= Beginning of Section =

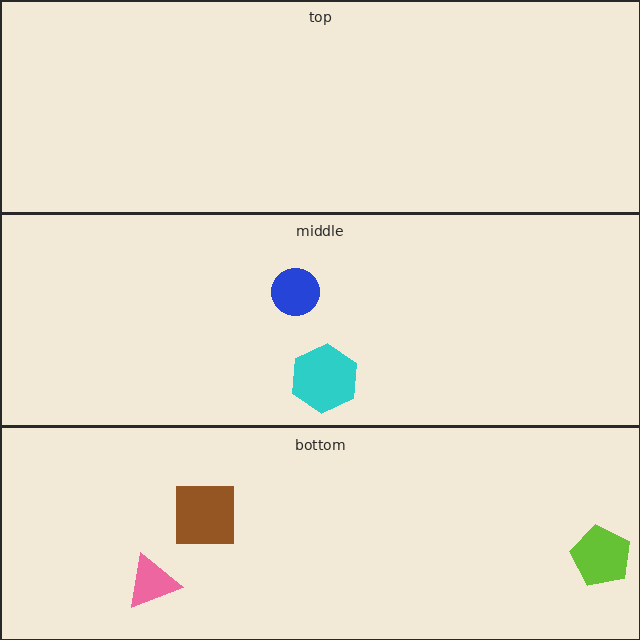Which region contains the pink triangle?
The bottom region.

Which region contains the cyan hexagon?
The middle region.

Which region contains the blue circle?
The middle region.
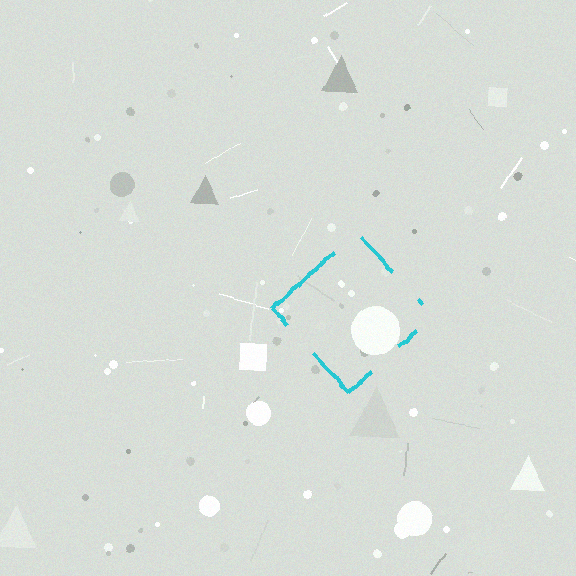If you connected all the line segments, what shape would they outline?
They would outline a diamond.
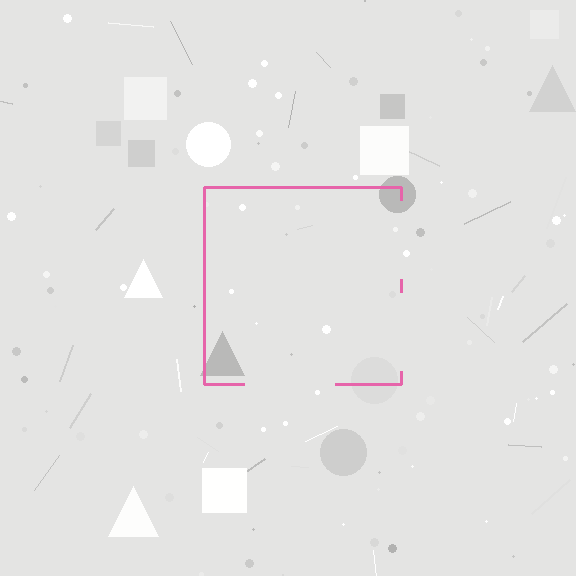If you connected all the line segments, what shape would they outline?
They would outline a square.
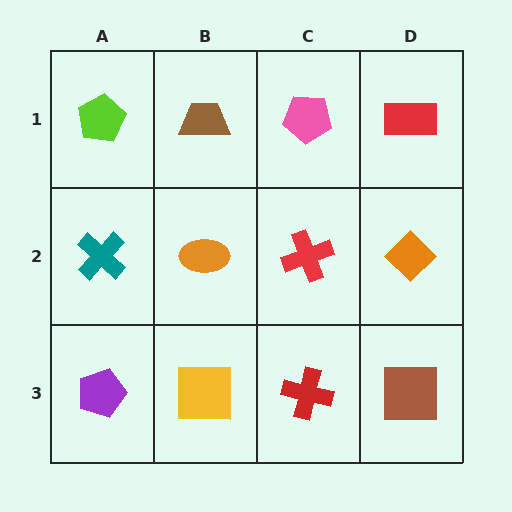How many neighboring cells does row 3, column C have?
3.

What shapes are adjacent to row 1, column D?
An orange diamond (row 2, column D), a pink pentagon (row 1, column C).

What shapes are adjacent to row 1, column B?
An orange ellipse (row 2, column B), a lime pentagon (row 1, column A), a pink pentagon (row 1, column C).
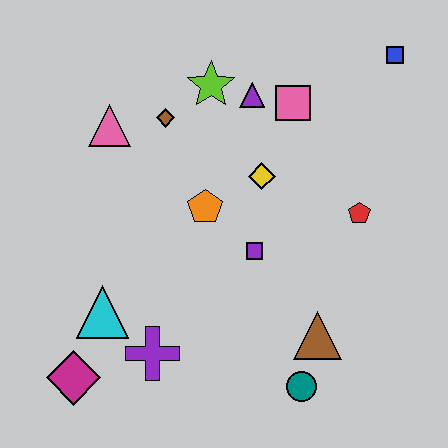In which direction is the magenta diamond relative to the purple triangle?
The magenta diamond is below the purple triangle.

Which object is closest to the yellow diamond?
The orange pentagon is closest to the yellow diamond.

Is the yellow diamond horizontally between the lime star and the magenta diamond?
No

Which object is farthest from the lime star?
The magenta diamond is farthest from the lime star.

= End of Section =

• Exercise details: Please set down each line of the data above exactly as written, without the pictures.

• Written answer:
Which region contains the pink triangle?
The bottom region.

Which region contains the cyan hexagon?
The middle region.

Which region contains the blue circle?
The middle region.
If you connected all the line segments, what shape would they outline?
They would outline a diamond.
If you connected all the line segments, what shape would they outline?
They would outline a square.
How many neighboring cells does row 3, column C have?
3.

What shapes are adjacent to row 1, column D?
An orange diamond (row 2, column D), a pink pentagon (row 1, column C).

What shapes are adjacent to row 1, column B?
An orange ellipse (row 2, column B), a lime pentagon (row 1, column A), a pink pentagon (row 1, column C).
In which direction is the magenta diamond relative to the purple triangle?
The magenta diamond is below the purple triangle.

Which object is closest to the yellow diamond?
The orange pentagon is closest to the yellow diamond.

Is the yellow diamond horizontally between the lime star and the magenta diamond?
No

Which object is farthest from the lime star?
The magenta diamond is farthest from the lime star.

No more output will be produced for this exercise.